Problem statement:
Give the entries back exactly, dropping each image.

Data entries about shape features:
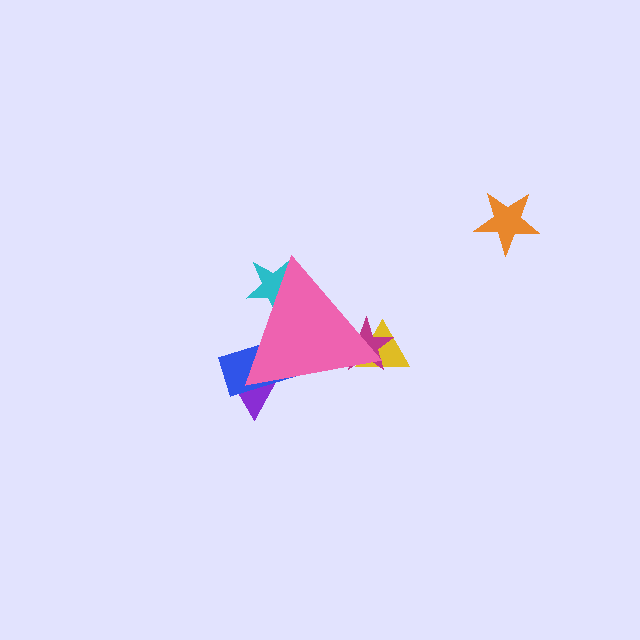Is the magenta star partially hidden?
Yes, the magenta star is partially hidden behind the pink triangle.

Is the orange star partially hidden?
No, the orange star is fully visible.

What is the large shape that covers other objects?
A pink triangle.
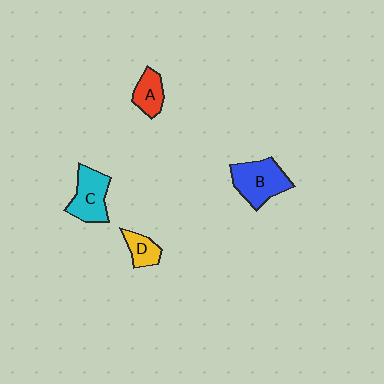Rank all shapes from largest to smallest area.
From largest to smallest: B (blue), C (cyan), A (red), D (yellow).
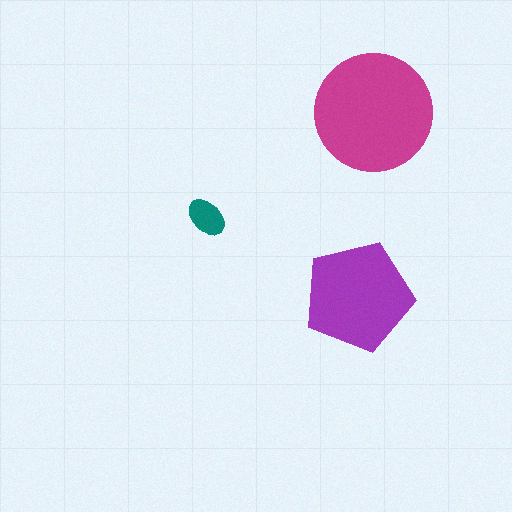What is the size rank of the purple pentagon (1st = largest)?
2nd.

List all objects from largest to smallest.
The magenta circle, the purple pentagon, the teal ellipse.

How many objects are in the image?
There are 3 objects in the image.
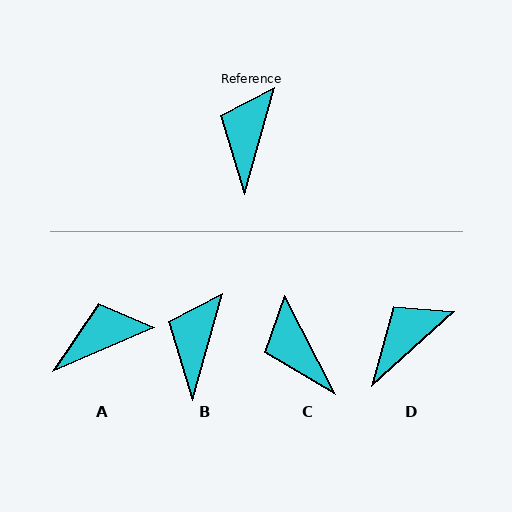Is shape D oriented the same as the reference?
No, it is off by about 32 degrees.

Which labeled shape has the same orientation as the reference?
B.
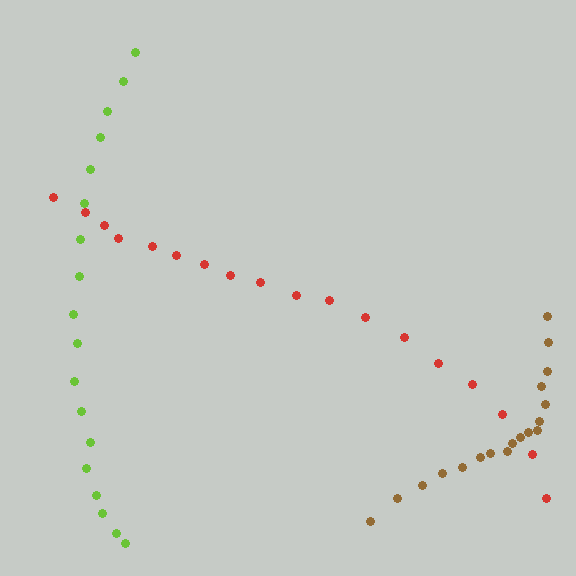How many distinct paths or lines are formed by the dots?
There are 3 distinct paths.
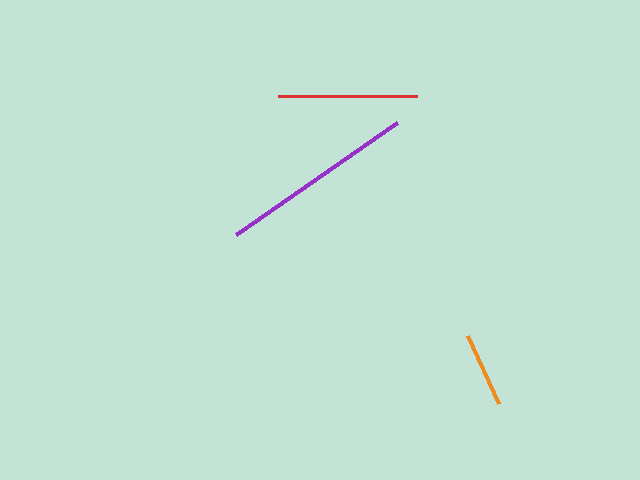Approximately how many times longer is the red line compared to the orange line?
The red line is approximately 1.9 times the length of the orange line.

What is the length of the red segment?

Final result:
Is the magenta star partially hidden?
Yes, the magenta star is partially hidden behind the pink triangle.

Is the orange star partially hidden?
No, the orange star is fully visible.

What is the large shape that covers other objects?
A pink triangle.
Rank all shapes from largest to smallest area.
From largest to smallest: B (blue), C (cyan), A (red), D (yellow).
What is the size rank of the purple pentagon (1st = largest)?
2nd.

List all objects from largest to smallest.
The magenta circle, the purple pentagon, the teal ellipse.

How many objects are in the image?
There are 3 objects in the image.
Is shape D oriented the same as the reference?
No, it is off by about 32 degrees.

Which labeled shape has the same orientation as the reference?
B.
How many distinct paths or lines are formed by the dots?
There are 3 distinct paths.
Approximately how many times longer is the red line compared to the orange line?
The red line is approximately 1.9 times the length of the orange line.

What is the length of the red segment?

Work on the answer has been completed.